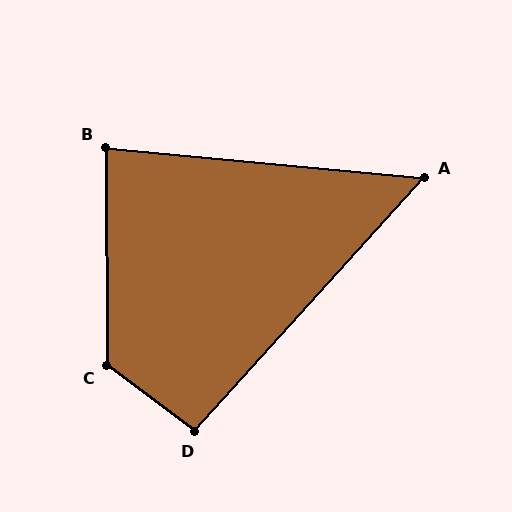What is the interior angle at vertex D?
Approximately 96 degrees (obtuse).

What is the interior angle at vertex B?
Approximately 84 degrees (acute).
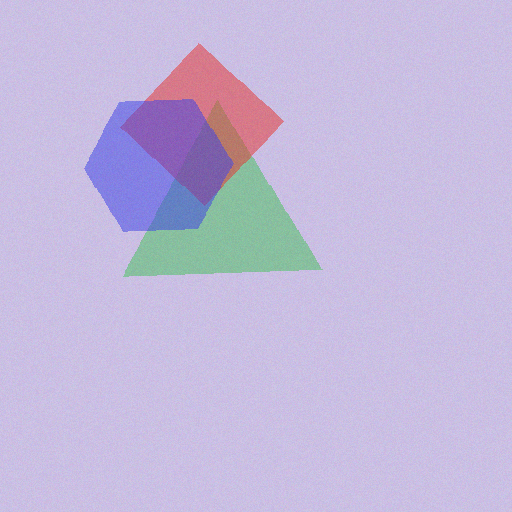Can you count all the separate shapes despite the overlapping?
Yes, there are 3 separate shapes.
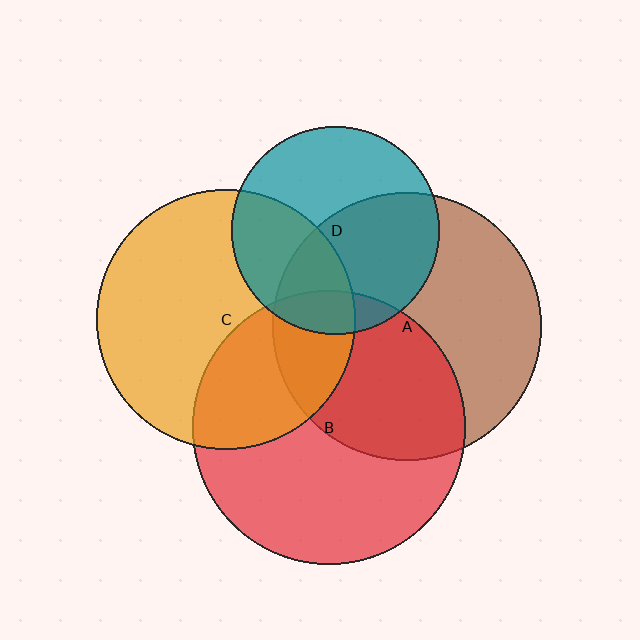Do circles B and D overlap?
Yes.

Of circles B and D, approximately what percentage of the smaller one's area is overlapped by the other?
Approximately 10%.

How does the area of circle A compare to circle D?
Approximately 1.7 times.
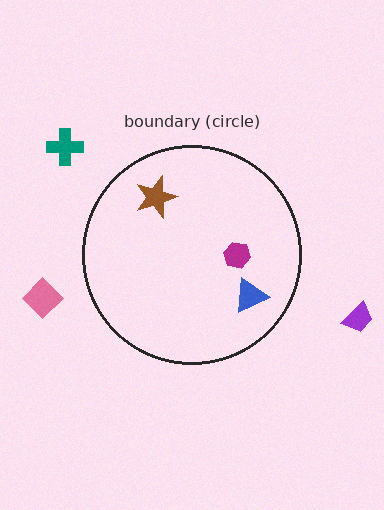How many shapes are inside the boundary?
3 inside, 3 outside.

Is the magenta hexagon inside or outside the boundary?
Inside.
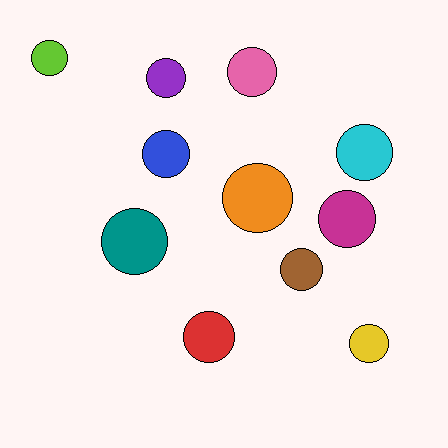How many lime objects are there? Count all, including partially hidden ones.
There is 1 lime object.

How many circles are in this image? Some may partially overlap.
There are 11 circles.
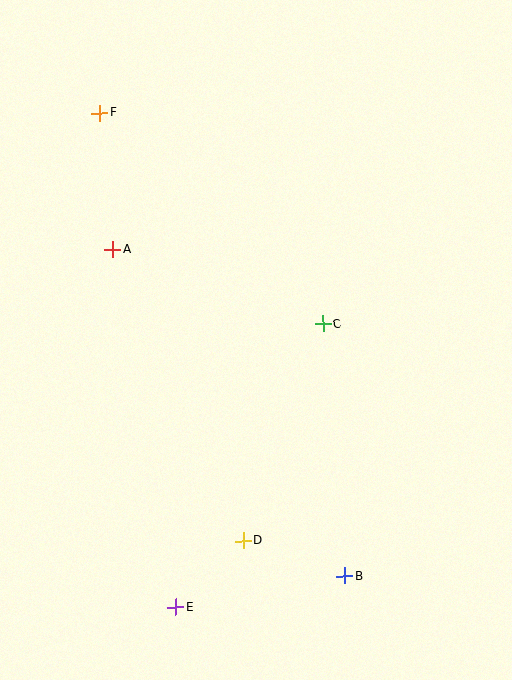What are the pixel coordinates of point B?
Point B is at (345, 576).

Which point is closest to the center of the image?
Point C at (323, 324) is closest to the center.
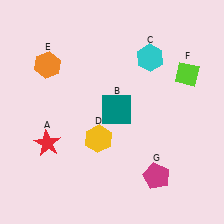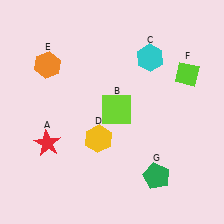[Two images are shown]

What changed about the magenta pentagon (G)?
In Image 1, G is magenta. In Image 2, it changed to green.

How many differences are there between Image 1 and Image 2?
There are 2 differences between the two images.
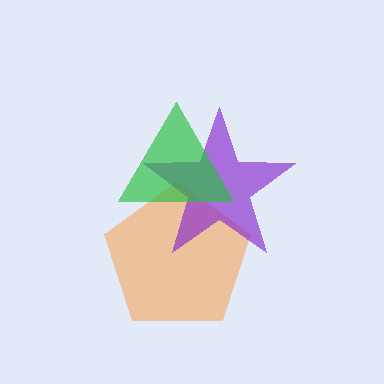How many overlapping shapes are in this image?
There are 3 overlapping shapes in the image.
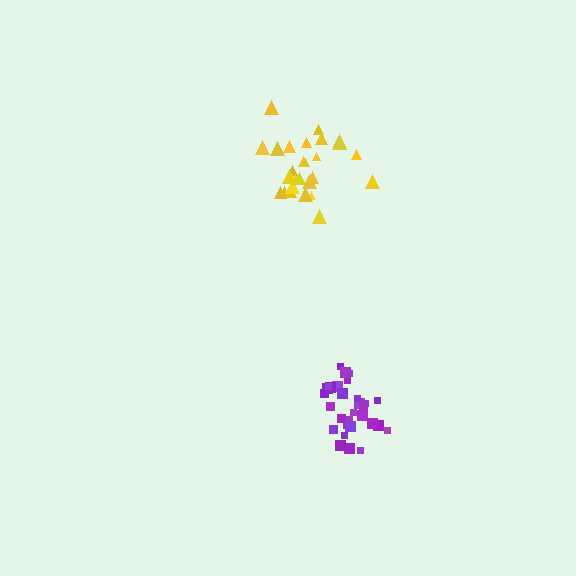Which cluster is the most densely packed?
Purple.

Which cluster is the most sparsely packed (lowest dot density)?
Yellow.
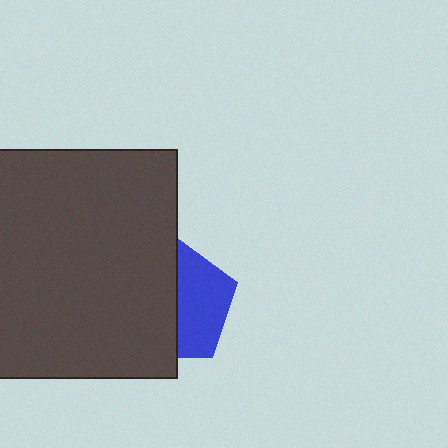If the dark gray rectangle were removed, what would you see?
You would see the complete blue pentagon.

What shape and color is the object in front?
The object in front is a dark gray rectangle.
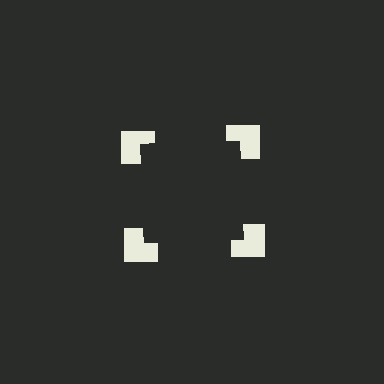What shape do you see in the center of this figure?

^^^^^^^^

Work to complete = Without any pictures, reproduce the lines from the first one in the material through the line that has "[Two images are shown]", exactly as they appear.

Output =
What is the interior angle at vertex D?
Approximately 96 degrees (obtuse).

What is the interior angle at vertex B?
Approximately 84 degrees (acute).
Can you count all the separate shapes despite the overlapping?
Yes, there are 3 separate shapes.
Do circles B and D overlap?
Yes.

Of circles B and D, approximately what percentage of the smaller one's area is overlapped by the other?
Approximately 10%.

How does the area of circle A compare to circle D?
Approximately 1.7 times.
How many shapes are inside the boundary?
3 inside, 3 outside.

Is the magenta hexagon inside or outside the boundary?
Inside.
How many lime objects are there? Count all, including partially hidden ones.
There is 1 lime object.

How many circles are in this image? Some may partially overlap.
There are 11 circles.
What are the pixel coordinates of point B?
Point B is at (345, 576).

Which point is closest to the center of the image?
Point C at (323, 324) is closest to the center.
[Two images are shown]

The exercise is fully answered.